### TO DO
Retype, word for word, every line starting at the line with "What value on" and ending with the final line of the entries; skip the pictures.

### ENTRIES PROVIDED
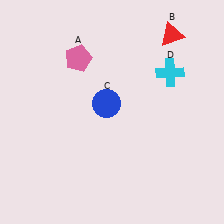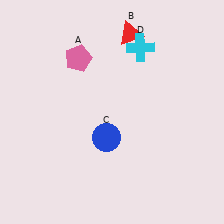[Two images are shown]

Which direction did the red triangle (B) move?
The red triangle (B) moved left.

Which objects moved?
The objects that moved are: the red triangle (B), the blue circle (C), the cyan cross (D).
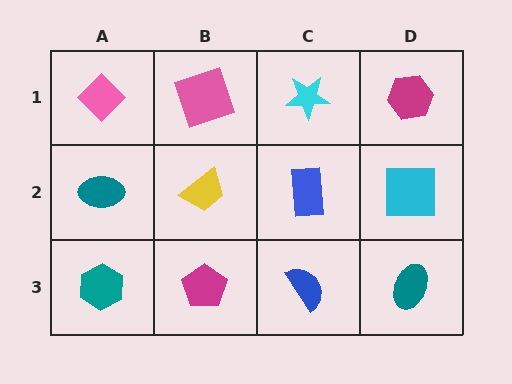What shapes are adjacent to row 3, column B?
A yellow trapezoid (row 2, column B), a teal hexagon (row 3, column A), a blue semicircle (row 3, column C).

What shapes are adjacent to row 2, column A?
A pink diamond (row 1, column A), a teal hexagon (row 3, column A), a yellow trapezoid (row 2, column B).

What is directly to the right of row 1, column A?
A pink square.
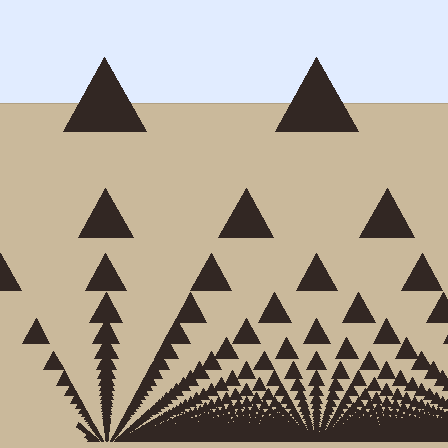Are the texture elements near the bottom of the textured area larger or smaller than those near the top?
Smaller. The gradient is inverted — elements near the bottom are smaller and denser.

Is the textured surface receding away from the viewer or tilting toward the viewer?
The surface appears to tilt toward the viewer. Texture elements get larger and sparser toward the top.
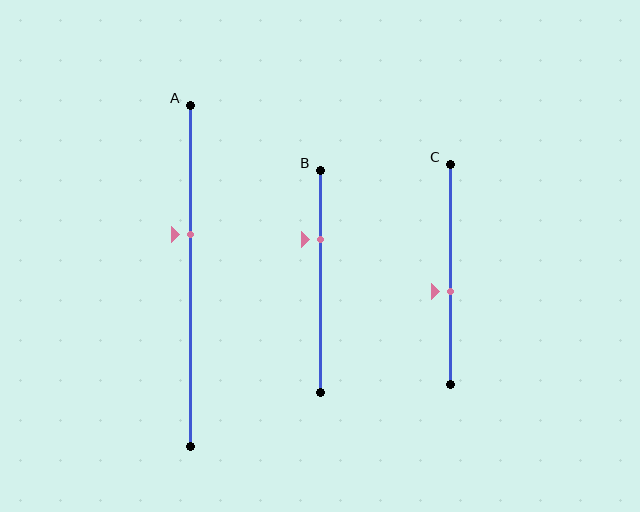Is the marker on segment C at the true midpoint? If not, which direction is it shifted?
No, the marker on segment C is shifted downward by about 8% of the segment length.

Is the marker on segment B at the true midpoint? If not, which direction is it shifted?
No, the marker on segment B is shifted upward by about 19% of the segment length.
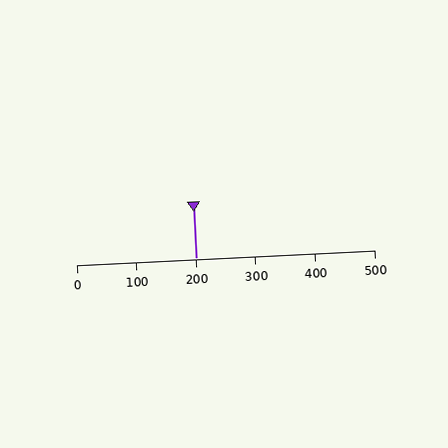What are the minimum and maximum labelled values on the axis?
The axis runs from 0 to 500.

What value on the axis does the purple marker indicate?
The marker indicates approximately 200.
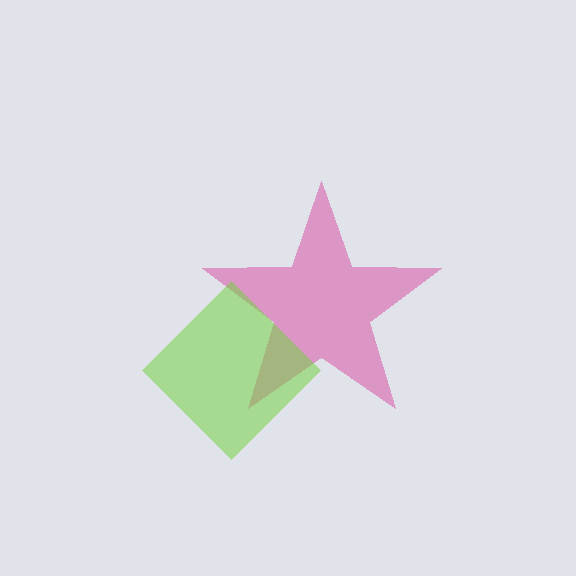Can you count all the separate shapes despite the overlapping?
Yes, there are 2 separate shapes.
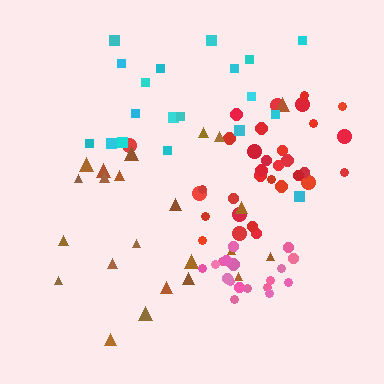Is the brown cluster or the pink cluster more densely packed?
Pink.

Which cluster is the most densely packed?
Pink.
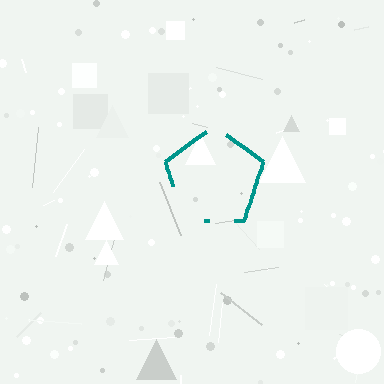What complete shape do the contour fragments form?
The contour fragments form a pentagon.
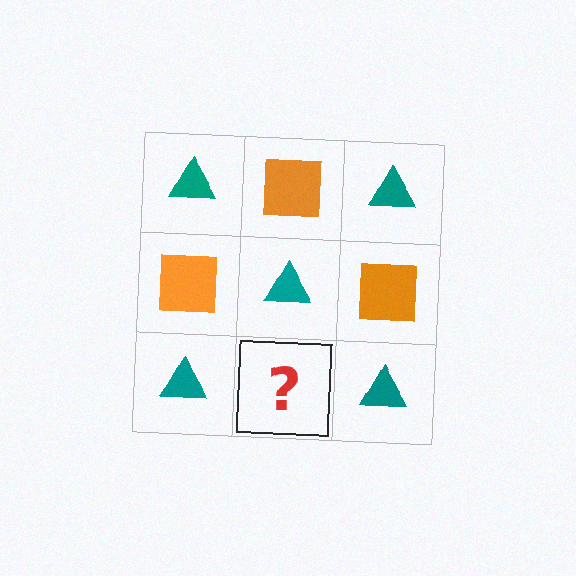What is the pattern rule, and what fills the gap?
The rule is that it alternates teal triangle and orange square in a checkerboard pattern. The gap should be filled with an orange square.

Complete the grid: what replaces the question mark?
The question mark should be replaced with an orange square.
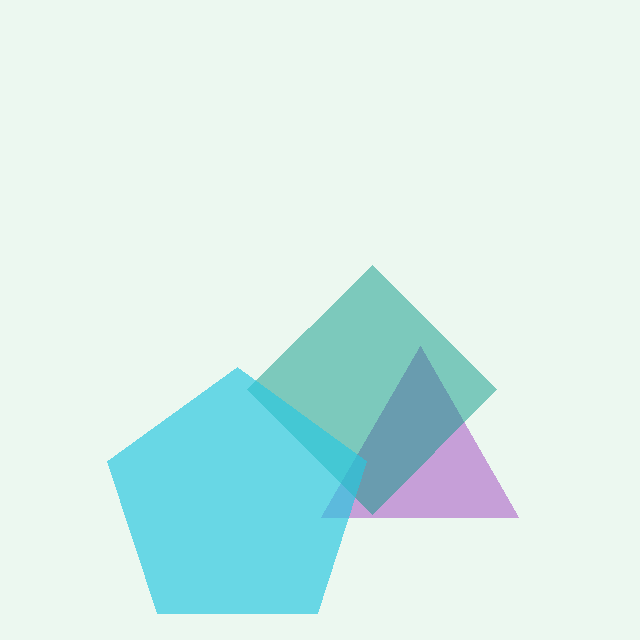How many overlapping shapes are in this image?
There are 3 overlapping shapes in the image.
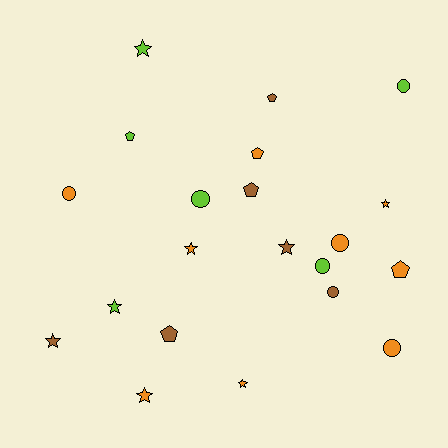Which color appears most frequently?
Orange, with 9 objects.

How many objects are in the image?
There are 21 objects.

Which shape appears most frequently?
Star, with 8 objects.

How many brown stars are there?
There are 2 brown stars.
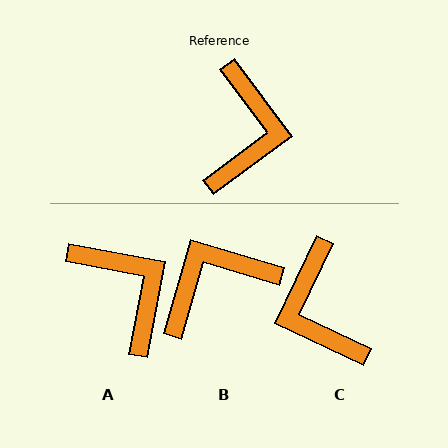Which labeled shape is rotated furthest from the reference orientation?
C, about 152 degrees away.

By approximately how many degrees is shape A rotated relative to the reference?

### RIGHT ANSWER
What value on the axis does the purple marker indicate?
The marker indicates approximately 200.
Can you count all the separate shapes despite the overlapping?
Yes, there are 2 separate shapes.
Is the brown cluster or the pink cluster more densely packed?
Pink.

Which cluster is the most densely packed?
Pink.
What complete shape do the contour fragments form?
The contour fragments form a pentagon.
What is the pattern rule, and what fills the gap?
The rule is that it alternates teal triangle and orange square in a checkerboard pattern. The gap should be filled with an orange square.

Complete the grid: what replaces the question mark?
The question mark should be replaced with an orange square.
How many overlapping shapes are in this image?
There are 3 overlapping shapes in the image.
Which color appears most frequently?
Orange, with 9 objects.

How many objects are in the image?
There are 21 objects.

Which shape appears most frequently?
Star, with 8 objects.

How many brown stars are there?
There are 2 brown stars.
Which labeled shape is rotated furthest from the reference orientation?
C, about 152 degrees away.

By approximately how many degrees is shape A rotated relative to the reference?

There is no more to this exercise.